■ **BRIEF**
After locating the line that contains "How many circles are in this image?", quote it and all lines after it through the end of the entries, and nothing more. Pictures stay out.

Rendered shape question records
- - - - -
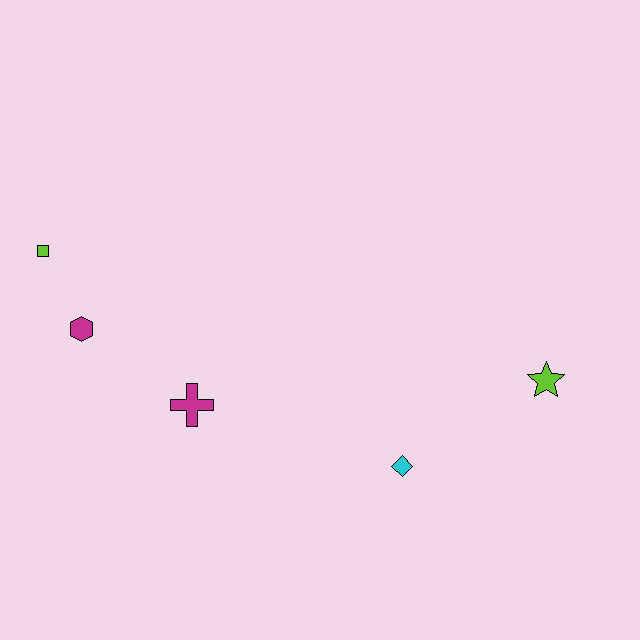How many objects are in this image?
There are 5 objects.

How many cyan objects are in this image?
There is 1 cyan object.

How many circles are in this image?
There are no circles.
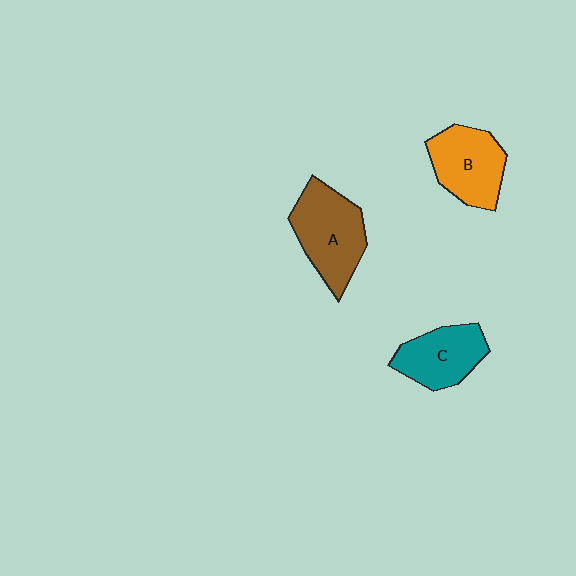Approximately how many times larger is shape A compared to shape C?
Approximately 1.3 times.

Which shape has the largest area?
- - - - -
■ **TASK OUTPUT**
How many circles are in this image?
There are no circles.
Approximately how many times larger is shape A compared to shape C?
Approximately 1.3 times.

Which shape has the largest area?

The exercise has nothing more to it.